## Requirements:
Set down the material below word for word, excluding the pictures.

-- START OF Supplied data --

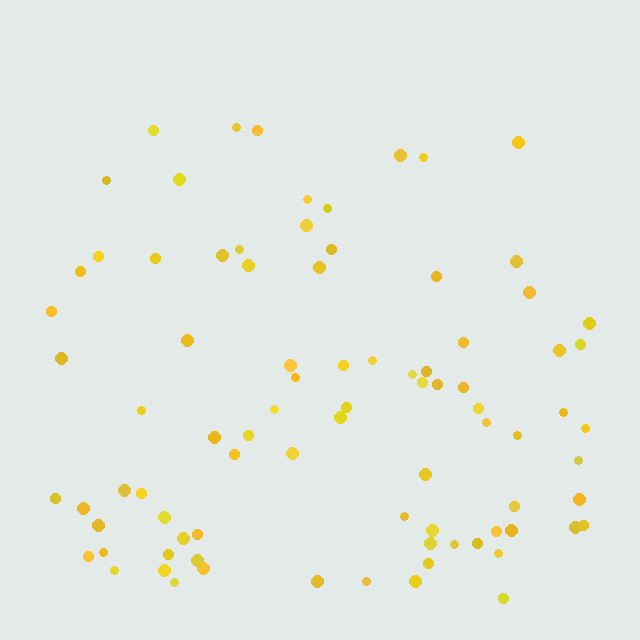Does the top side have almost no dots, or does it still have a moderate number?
Still a moderate number, just noticeably fewer than the bottom.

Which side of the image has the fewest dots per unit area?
The top.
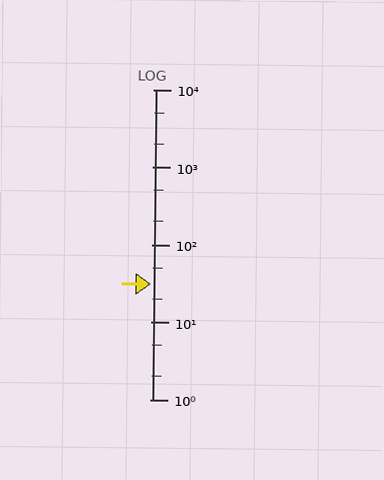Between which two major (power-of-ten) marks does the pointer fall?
The pointer is between 10 and 100.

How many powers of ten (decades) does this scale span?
The scale spans 4 decades, from 1 to 10000.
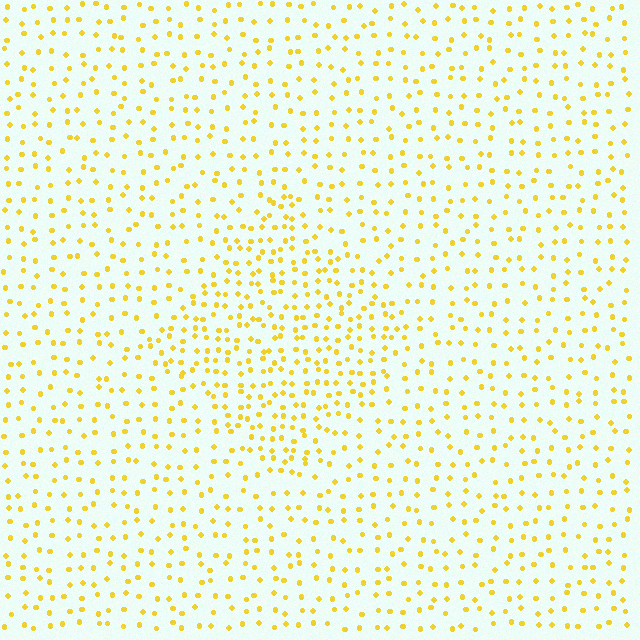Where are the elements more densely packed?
The elements are more densely packed inside the diamond boundary.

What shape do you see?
I see a diamond.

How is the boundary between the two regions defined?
The boundary is defined by a change in element density (approximately 1.8x ratio). All elements are the same color, size, and shape.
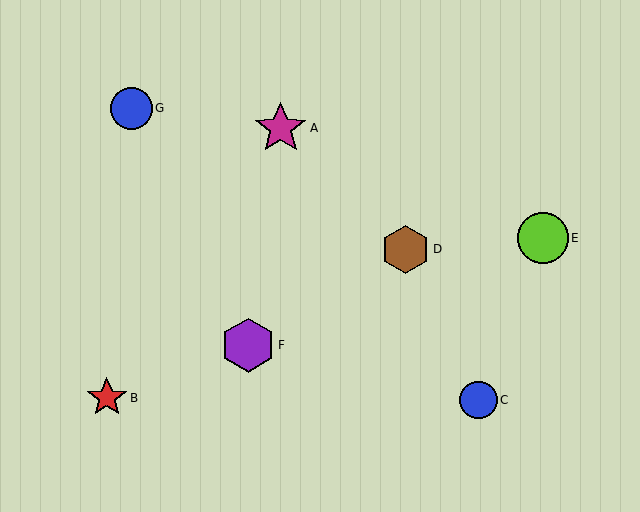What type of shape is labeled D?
Shape D is a brown hexagon.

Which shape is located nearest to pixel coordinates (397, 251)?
The brown hexagon (labeled D) at (405, 250) is nearest to that location.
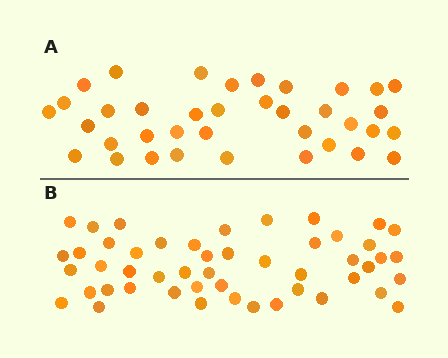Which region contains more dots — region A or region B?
Region B (the bottom region) has more dots.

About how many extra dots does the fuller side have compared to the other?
Region B has roughly 12 or so more dots than region A.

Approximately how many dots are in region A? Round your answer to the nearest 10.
About 40 dots. (The exact count is 37, which rounds to 40.)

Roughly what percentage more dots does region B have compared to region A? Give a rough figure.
About 30% more.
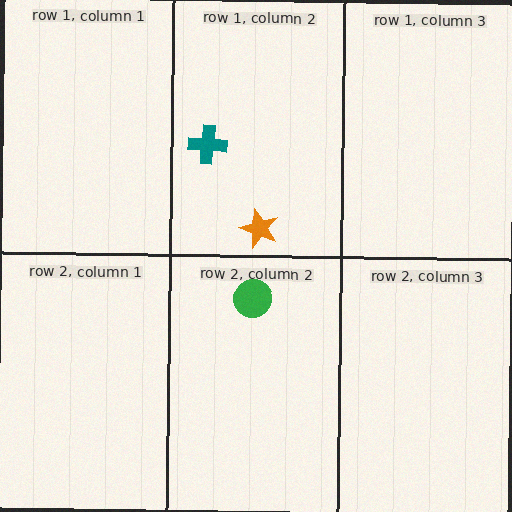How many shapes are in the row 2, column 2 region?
1.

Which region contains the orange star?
The row 1, column 2 region.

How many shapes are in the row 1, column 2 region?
2.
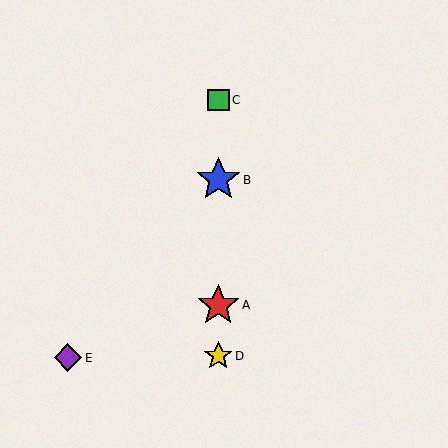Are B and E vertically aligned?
No, B is at x≈218 and E is at x≈68.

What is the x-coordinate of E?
Object E is at x≈68.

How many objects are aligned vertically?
4 objects (A, B, C, D) are aligned vertically.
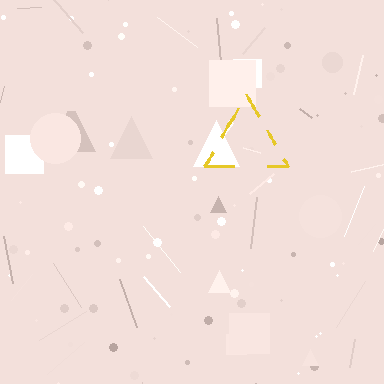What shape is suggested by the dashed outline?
The dashed outline suggests a triangle.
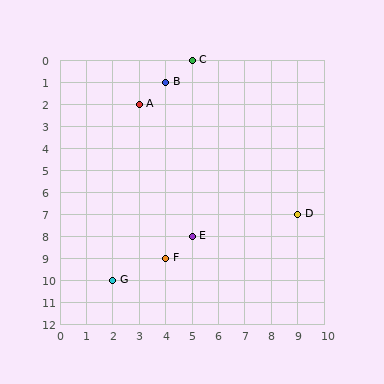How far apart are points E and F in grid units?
Points E and F are 1 column and 1 row apart (about 1.4 grid units diagonally).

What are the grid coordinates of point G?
Point G is at grid coordinates (2, 10).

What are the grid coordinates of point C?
Point C is at grid coordinates (5, 0).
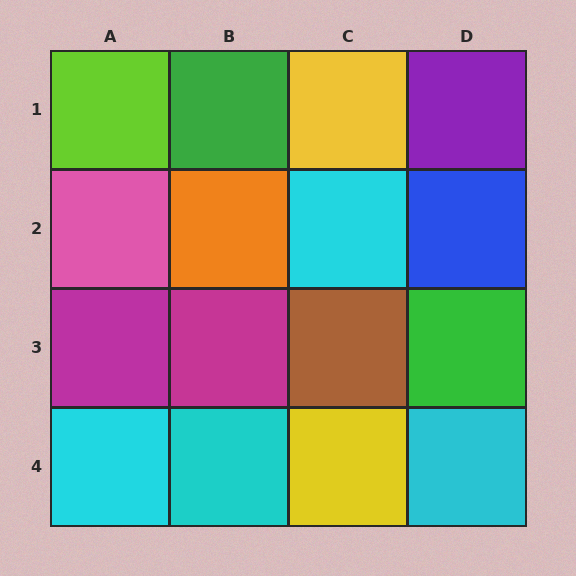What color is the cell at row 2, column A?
Pink.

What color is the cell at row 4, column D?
Cyan.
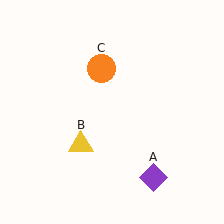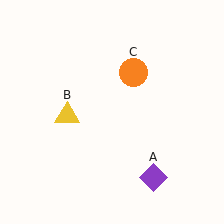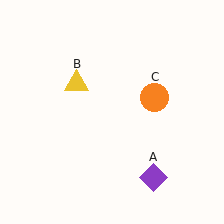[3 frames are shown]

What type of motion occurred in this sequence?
The yellow triangle (object B), orange circle (object C) rotated clockwise around the center of the scene.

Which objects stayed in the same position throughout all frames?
Purple diamond (object A) remained stationary.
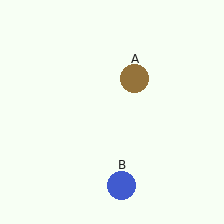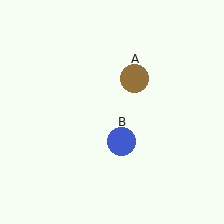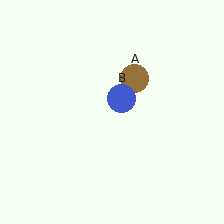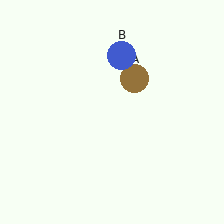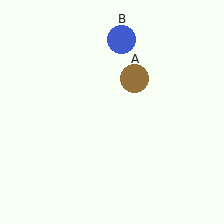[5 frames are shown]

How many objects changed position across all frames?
1 object changed position: blue circle (object B).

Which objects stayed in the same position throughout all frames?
Brown circle (object A) remained stationary.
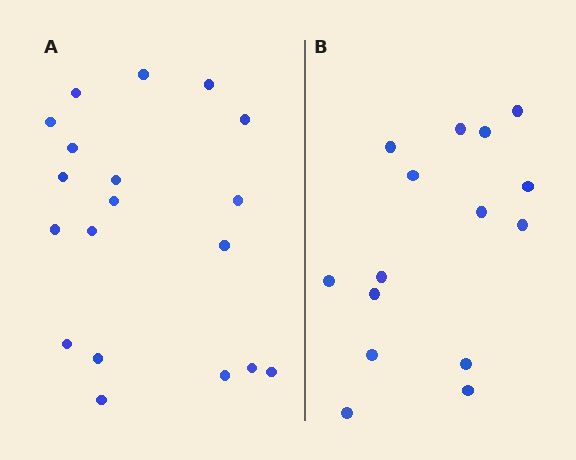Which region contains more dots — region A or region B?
Region A (the left region) has more dots.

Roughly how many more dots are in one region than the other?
Region A has about 4 more dots than region B.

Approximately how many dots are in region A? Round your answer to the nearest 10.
About 20 dots. (The exact count is 19, which rounds to 20.)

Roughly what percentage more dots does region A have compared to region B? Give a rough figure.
About 25% more.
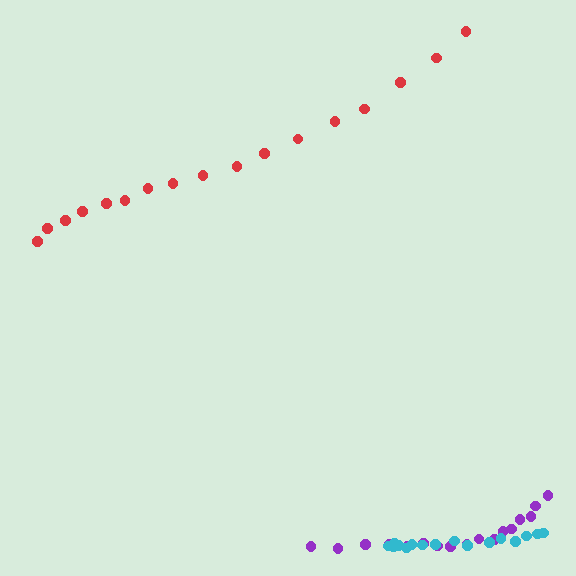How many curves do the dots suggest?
There are 3 distinct paths.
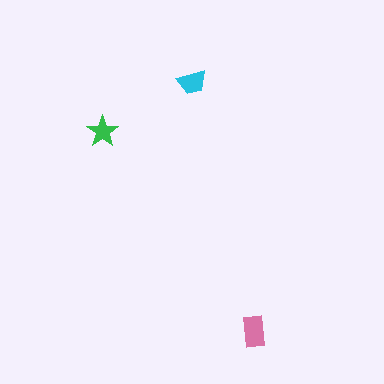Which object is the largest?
The pink rectangle.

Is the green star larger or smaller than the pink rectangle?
Smaller.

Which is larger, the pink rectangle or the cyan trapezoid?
The pink rectangle.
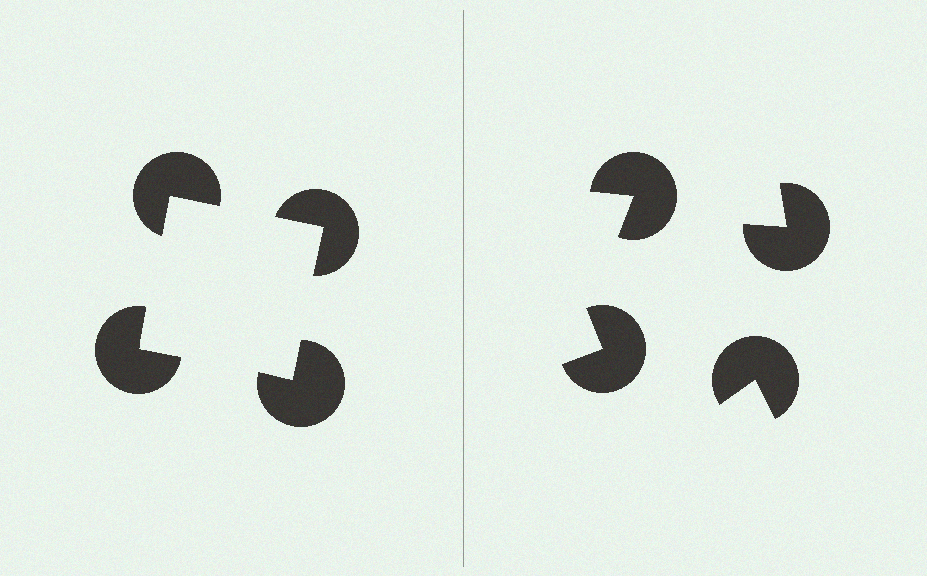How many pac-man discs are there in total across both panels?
8 — 4 on each side.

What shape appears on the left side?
An illusory square.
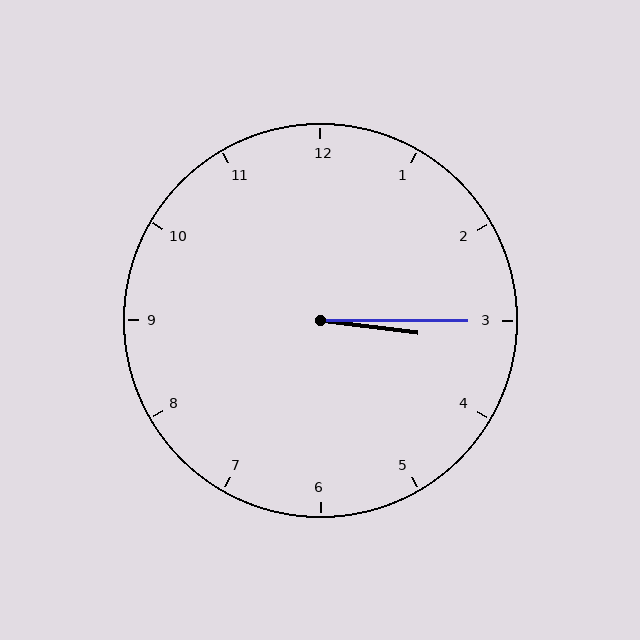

-- END OF Supplied data --

## Finished exercise:
Does the top side have almost no dots, or does it still have a moderate number?
Still a moderate number, just noticeably fewer than the bottom.

Which side of the image has the fewest dots per unit area?
The top.
Between which two major (power-of-ten) marks does the pointer fall?
The pointer is between 10 and 100.

How many powers of ten (decades) does this scale span?
The scale spans 4 decades, from 1 to 10000.
Where are the elements more densely packed?
The elements are more densely packed inside the diamond boundary.

What shape do you see?
I see a diamond.

How is the boundary between the two regions defined?
The boundary is defined by a change in element density (approximately 1.8x ratio). All elements are the same color, size, and shape.
What type of shape is labeled D?
Shape D is a brown hexagon.

Which shape is located nearest to pixel coordinates (397, 251)?
The brown hexagon (labeled D) at (405, 250) is nearest to that location.
Which region contains more dots — region A or region B?
Region B (the bottom region) has more dots.

About how many extra dots does the fuller side have compared to the other?
Region B has roughly 12 or so more dots than region A.

Approximately how many dots are in region A? Round your answer to the nearest 10.
About 40 dots. (The exact count is 37, which rounds to 40.)

Roughly what percentage more dots does region B have compared to region A? Give a rough figure.
About 30% more.
How many shapes are in the row 2, column 2 region?
1.

Which region contains the orange star?
The row 1, column 2 region.

How many shapes are in the row 1, column 2 region?
2.
Are B and E vertically aligned?
No, B is at x≈218 and E is at x≈68.

What is the x-coordinate of E?
Object E is at x≈68.

How many objects are aligned vertically?
4 objects (A, B, C, D) are aligned vertically.
What shape is suggested by the dashed outline?
The dashed outline suggests a triangle.
How far apart are points E and F in grid units?
Points E and F are 1 column and 1 row apart (about 1.4 grid units diagonally).

What are the grid coordinates of point G?
Point G is at grid coordinates (2, 10).

What are the grid coordinates of point C?
Point C is at grid coordinates (5, 0).
What color is the cell at row 2, column A?
Pink.

What color is the cell at row 4, column D?
Cyan.
[3 frames are shown]

What type of motion occurred in this sequence?
The yellow triangle (object B), orange circle (object C) rotated clockwise around the center of the scene.

Which objects stayed in the same position throughout all frames?
Purple diamond (object A) remained stationary.
[5 frames are shown]

How many objects changed position across all frames?
1 object changed position: blue circle (object B).

Which objects stayed in the same position throughout all frames?
Brown circle (object A) remained stationary.
Which region contains more dots — region A or region B?
Region A (the left region) has more dots.

Roughly how many more dots are in one region than the other?
Region A has about 4 more dots than region B.

Approximately how many dots are in region A? Round your answer to the nearest 10.
About 20 dots. (The exact count is 19, which rounds to 20.)

Roughly what percentage more dots does region A have compared to region B? Give a rough figure.
About 25% more.
How many curves do the dots suggest?
There are 3 distinct paths.
Which object is the largest?
The pink rectangle.

Is the green star larger or smaller than the pink rectangle?
Smaller.

Which is larger, the pink rectangle or the cyan trapezoid?
The pink rectangle.
How many pac-man discs are there in total across both panels?
8 — 4 on each side.

What shape appears on the left side?
An illusory square.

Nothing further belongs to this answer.